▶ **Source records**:
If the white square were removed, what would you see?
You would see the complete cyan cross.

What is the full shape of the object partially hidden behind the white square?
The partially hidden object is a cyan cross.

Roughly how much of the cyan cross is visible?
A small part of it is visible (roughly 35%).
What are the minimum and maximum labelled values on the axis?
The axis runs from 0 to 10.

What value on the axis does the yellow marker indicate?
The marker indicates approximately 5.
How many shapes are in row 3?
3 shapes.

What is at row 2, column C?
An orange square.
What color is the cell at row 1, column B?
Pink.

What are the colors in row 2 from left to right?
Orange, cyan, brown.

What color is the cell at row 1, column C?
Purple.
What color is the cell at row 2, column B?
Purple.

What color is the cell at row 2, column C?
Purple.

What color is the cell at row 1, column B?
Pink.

...

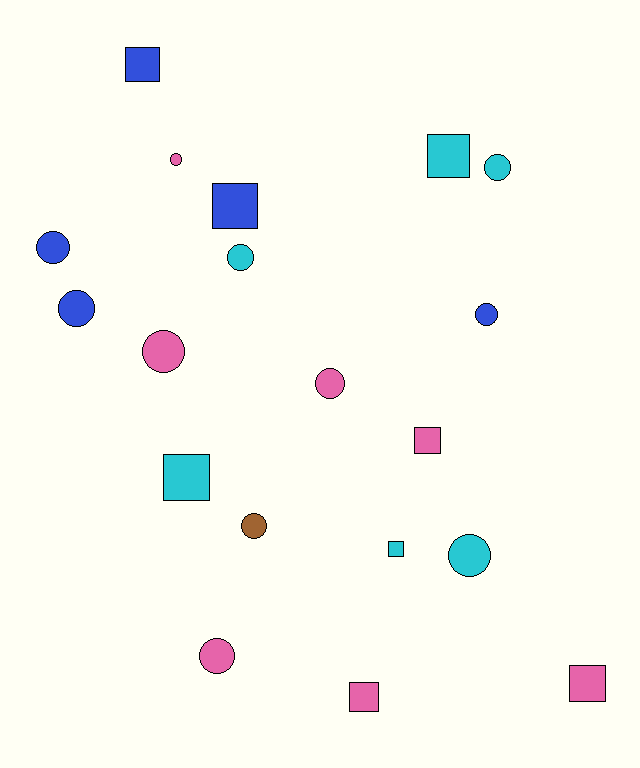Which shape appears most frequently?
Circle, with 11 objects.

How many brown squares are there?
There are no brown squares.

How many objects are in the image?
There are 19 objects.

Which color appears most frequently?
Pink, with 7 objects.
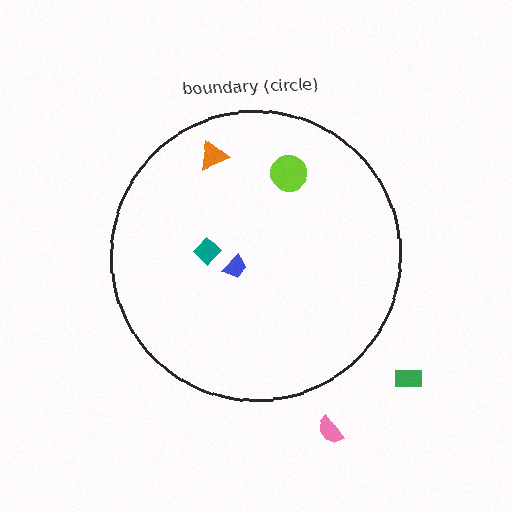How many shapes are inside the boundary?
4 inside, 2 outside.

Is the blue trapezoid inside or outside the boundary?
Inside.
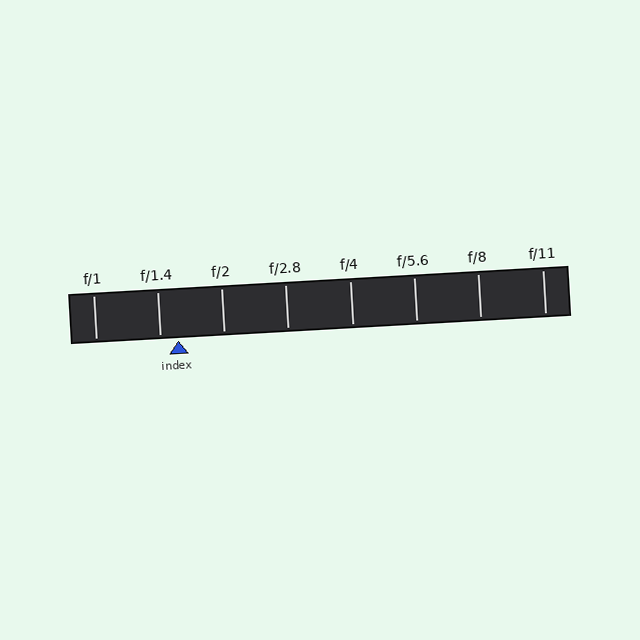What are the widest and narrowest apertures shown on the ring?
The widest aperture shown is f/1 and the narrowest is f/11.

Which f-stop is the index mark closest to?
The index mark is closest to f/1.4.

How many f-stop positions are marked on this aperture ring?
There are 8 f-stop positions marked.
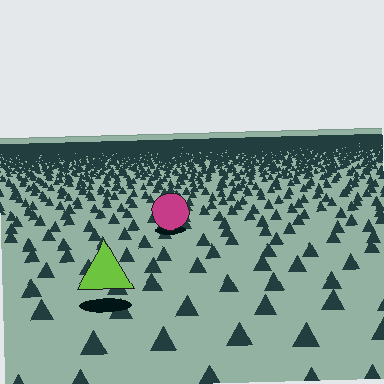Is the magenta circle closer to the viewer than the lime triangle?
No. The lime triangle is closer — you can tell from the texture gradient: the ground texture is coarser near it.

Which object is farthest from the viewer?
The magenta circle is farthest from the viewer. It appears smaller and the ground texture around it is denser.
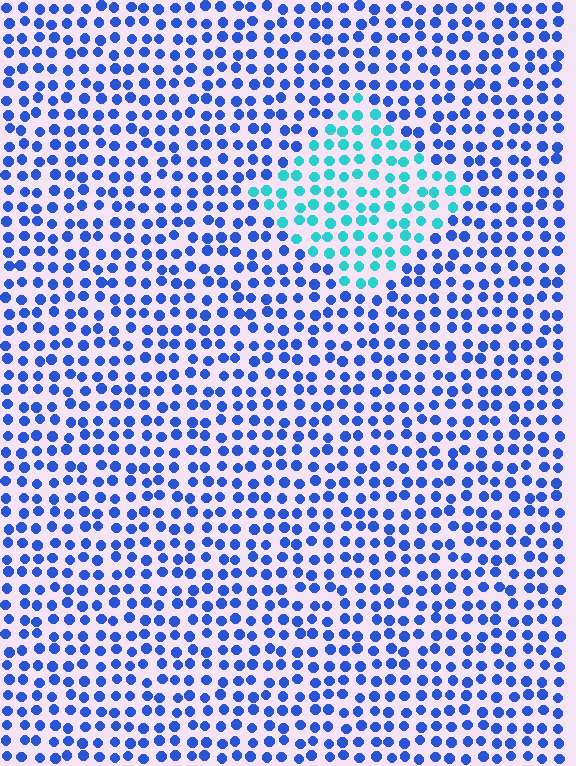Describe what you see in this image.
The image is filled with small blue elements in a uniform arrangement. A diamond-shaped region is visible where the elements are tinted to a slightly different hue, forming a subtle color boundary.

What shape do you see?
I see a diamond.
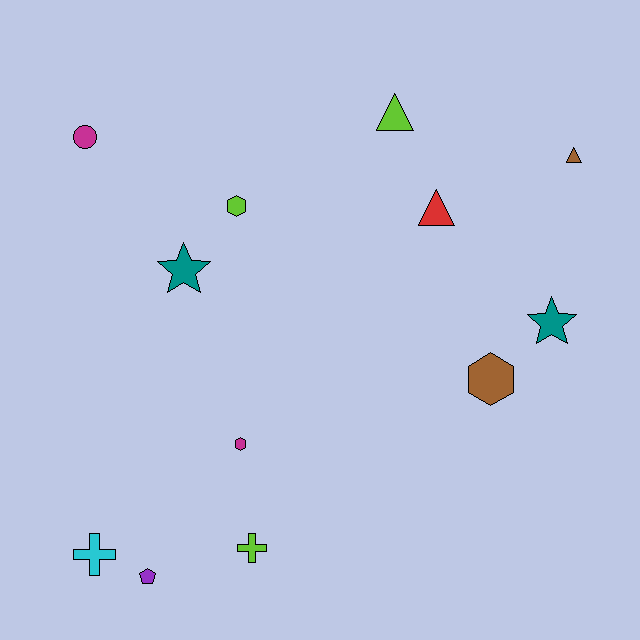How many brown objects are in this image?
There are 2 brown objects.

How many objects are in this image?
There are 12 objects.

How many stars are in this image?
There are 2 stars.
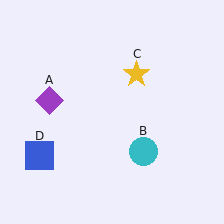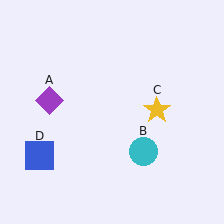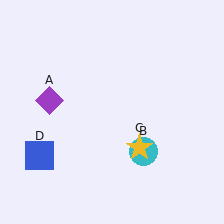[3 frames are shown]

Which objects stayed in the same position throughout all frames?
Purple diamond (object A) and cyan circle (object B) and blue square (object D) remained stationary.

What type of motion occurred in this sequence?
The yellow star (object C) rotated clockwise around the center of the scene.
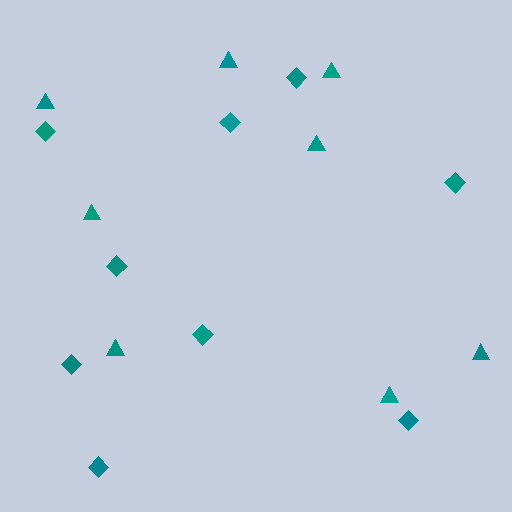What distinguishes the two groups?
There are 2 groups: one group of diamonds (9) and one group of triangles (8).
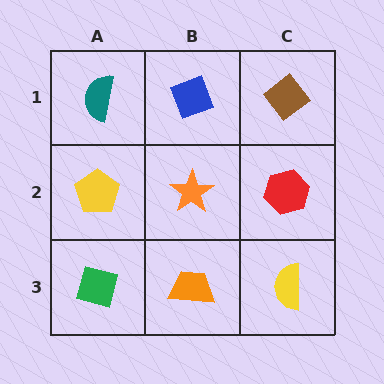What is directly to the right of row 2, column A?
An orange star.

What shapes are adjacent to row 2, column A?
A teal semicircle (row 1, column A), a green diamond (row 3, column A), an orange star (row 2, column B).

▶ **What the task requires**: Reproduce exactly, and only, the lines from the one containing "How many f-stop" through the one containing "[3 frames are shown]", including both; leave out any pictures.

▶ **Reply**:
How many f-stop positions are marked on this aperture ring?
There are 8 f-stop positions marked.
Is the magenta circle closer to the viewer than the lime triangle?
No. The lime triangle is closer — you can tell from the texture gradient: the ground texture is coarser near it.

Which object is farthest from the viewer?
The magenta circle is farthest from the viewer. It appears smaller and the ground texture around it is denser.
Describe what you see in this image.
The image is filled with small blue elements in a uniform arrangement. A diamond-shaped region is visible where the elements are tinted to a slightly different hue, forming a subtle color boundary.

What shape do you see?
I see a diamond.
How many brown objects are in this image?
There are 2 brown objects.

How many objects are in this image?
There are 12 objects.

How many stars are in this image?
There are 2 stars.
[3 frames are shown]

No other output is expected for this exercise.